#### Goal of the exercise:
Copy the records from their first line through the line containing "[4,38,44,93]", both ends included, with the requests kept and the pictures left out. Scale every bounding-box coordinate in the answers by 1.8, rounding to whole numbers with halves rounded up.

#### Listed entries:

★ ★ ★

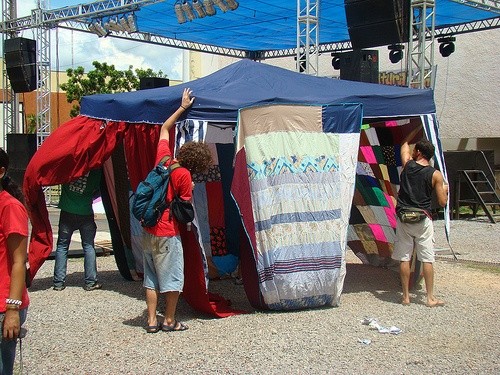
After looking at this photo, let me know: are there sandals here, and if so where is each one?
[147,322,163,332]
[163,320,188,332]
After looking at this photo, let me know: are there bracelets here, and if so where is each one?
[5,299,22,305]
[181,106,185,109]
[5,304,19,309]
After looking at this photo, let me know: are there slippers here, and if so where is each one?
[429,299,444,307]
[397,298,410,305]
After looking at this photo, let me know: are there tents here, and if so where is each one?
[23,58,457,316]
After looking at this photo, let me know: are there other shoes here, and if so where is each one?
[235,277,243,285]
[84,284,102,291]
[54,285,66,291]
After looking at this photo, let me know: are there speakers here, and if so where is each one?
[6,133,44,193]
[344,0,417,50]
[338,50,379,83]
[140,77,170,89]
[4,38,44,93]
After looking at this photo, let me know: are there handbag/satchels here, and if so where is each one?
[169,195,195,225]
[398,211,428,224]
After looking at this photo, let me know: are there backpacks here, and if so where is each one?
[130,156,182,228]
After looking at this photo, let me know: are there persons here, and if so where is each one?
[53,170,103,291]
[143,88,213,332]
[0,148,31,375]
[391,125,448,307]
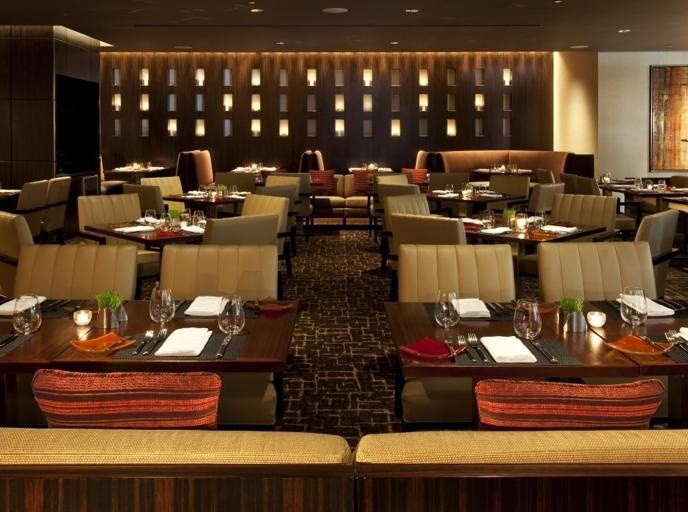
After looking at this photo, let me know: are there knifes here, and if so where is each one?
[104,335,133,351]
[216,334,232,358]
[530,340,557,363]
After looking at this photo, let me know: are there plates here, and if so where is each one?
[395,335,468,361]
[69,330,137,358]
[607,333,677,358]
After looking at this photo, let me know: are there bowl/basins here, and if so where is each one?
[72,310,94,325]
[586,311,608,327]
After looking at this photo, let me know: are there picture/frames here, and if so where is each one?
[648,64,688,174]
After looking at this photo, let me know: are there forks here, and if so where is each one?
[132,328,154,355]
[486,302,503,315]
[494,302,511,313]
[467,333,489,362]
[457,335,476,362]
[665,332,688,353]
[142,329,167,356]
[669,329,688,347]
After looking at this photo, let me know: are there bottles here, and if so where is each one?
[198,184,228,199]
[482,211,495,229]
[479,184,487,197]
[193,211,206,229]
[514,213,529,232]
[128,161,152,170]
[159,213,172,232]
[180,208,191,226]
[435,290,462,327]
[12,294,42,334]
[148,288,175,324]
[144,209,157,225]
[513,299,543,339]
[534,210,547,234]
[619,287,647,325]
[230,185,238,198]
[217,294,245,335]
[445,184,454,196]
[634,176,642,191]
[490,162,518,174]
[658,180,666,192]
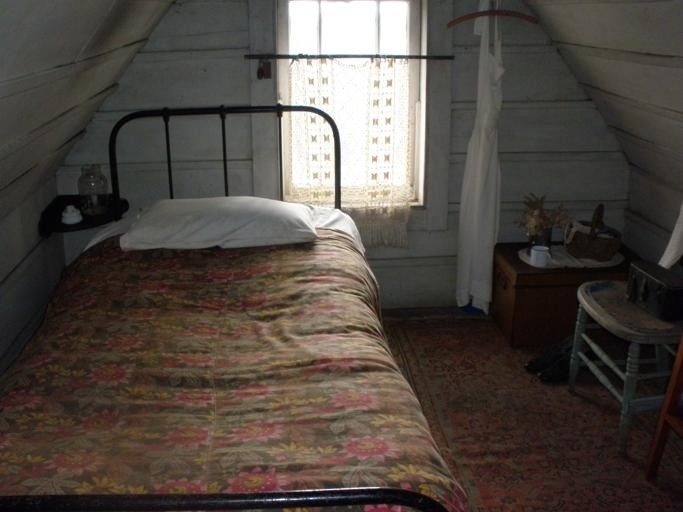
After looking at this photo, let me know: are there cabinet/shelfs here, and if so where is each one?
[493,242,642,344]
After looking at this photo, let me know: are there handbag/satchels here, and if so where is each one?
[562,218,621,262]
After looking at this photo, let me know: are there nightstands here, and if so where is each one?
[39,195,129,292]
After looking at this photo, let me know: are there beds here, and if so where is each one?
[0,105,475,512]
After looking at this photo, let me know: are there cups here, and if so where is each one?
[529,245,551,268]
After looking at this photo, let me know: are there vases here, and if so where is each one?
[527,227,552,255]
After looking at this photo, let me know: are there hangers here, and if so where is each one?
[447,0,538,28]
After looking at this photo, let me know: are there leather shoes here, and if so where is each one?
[526,342,602,385]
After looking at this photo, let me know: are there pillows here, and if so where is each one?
[120,196,316,251]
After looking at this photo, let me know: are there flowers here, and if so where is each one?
[511,192,572,236]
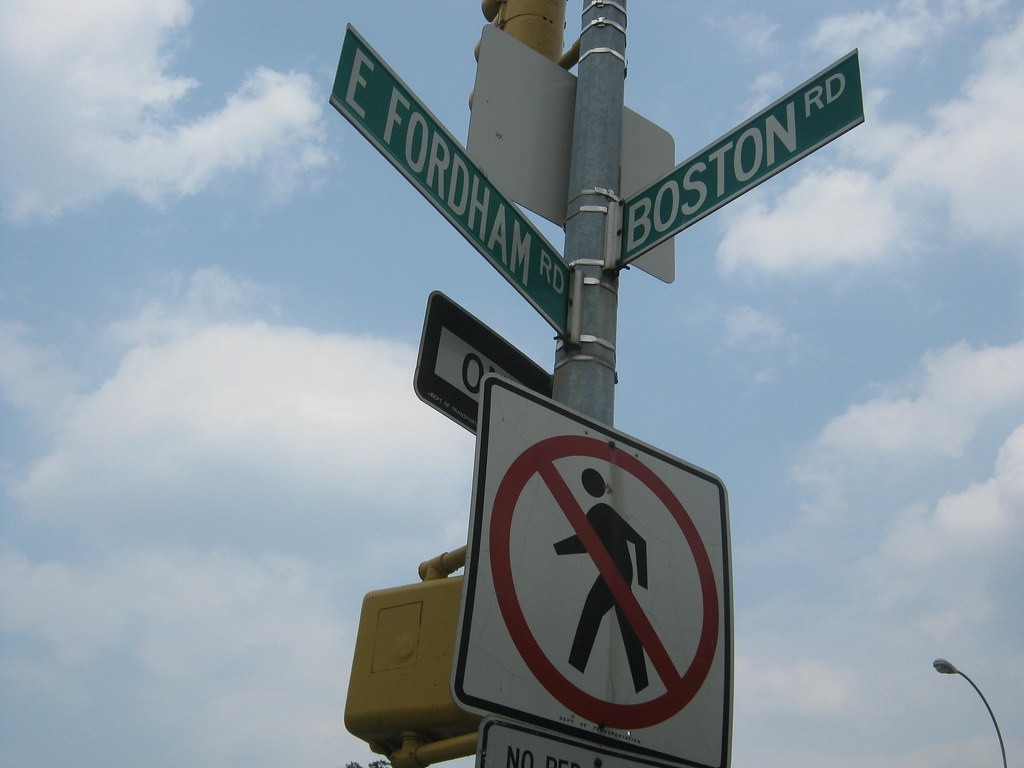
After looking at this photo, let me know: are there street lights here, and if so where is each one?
[933,658,1007,767]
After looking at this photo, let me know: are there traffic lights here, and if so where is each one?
[468,0,566,112]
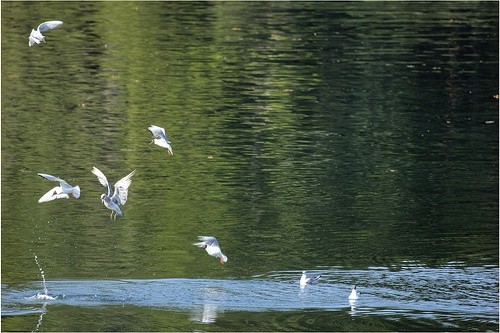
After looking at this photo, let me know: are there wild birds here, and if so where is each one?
[90,165,135,220]
[28,20,63,46]
[147,124,173,155]
[37,173,80,203]
[192,235,228,266]
[300,271,321,286]
[348,287,361,299]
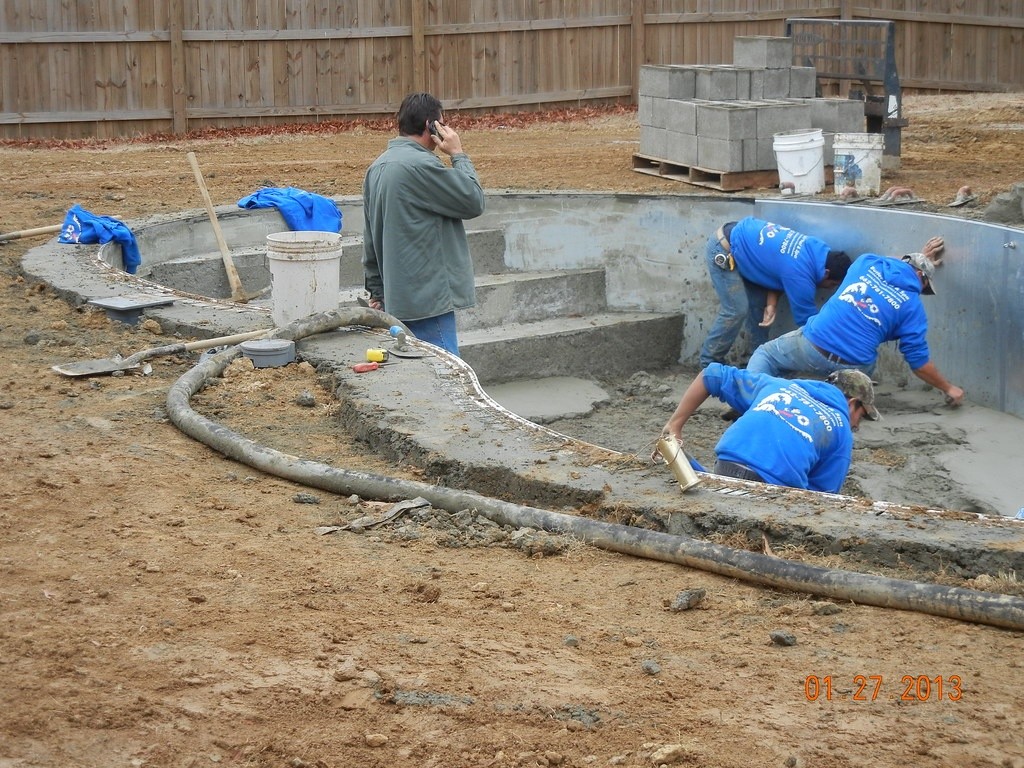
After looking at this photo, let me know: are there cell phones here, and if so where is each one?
[429,120,443,141]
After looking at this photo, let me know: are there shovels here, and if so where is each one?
[49,327,271,378]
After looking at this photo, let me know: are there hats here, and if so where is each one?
[825,368,879,421]
[901,253,936,295]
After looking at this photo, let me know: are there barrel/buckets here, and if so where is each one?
[266,230,342,330]
[832,132,885,197]
[772,128,826,194]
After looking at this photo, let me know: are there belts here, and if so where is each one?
[717,221,739,250]
[803,335,849,364]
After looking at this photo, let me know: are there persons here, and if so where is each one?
[746,236,965,408]
[661,362,885,494]
[699,216,852,369]
[361,92,486,358]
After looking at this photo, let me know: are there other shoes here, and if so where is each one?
[720,405,739,421]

★ ★ ★

#### Solution to the problem:
After looking at this photo, let me know: are there sandals here, and if so where is each one?
[265,580,293,598]
[293,576,338,598]
After looking at this photo, let me know: are there bracelets here, and if so where is each one?
[9,538,40,549]
[326,191,333,196]
[9,547,34,556]
After looking at this photo, let me know: are there slippers here, and if so where is each one?
[772,538,799,553]
[715,536,738,549]
After looking at this photo, let me know: are there tents here, and if so where is each one?
[41,104,823,569]
After looking at this photo, let me know: are there other shoes here, and if so where is each one?
[423,499,437,513]
[151,511,184,524]
[97,513,119,524]
After looking at this photo, let me know: are there speakers here, and if so where is each one?
[11,239,79,347]
[619,0,751,90]
[608,90,682,149]
[252,139,306,160]
[7,68,79,167]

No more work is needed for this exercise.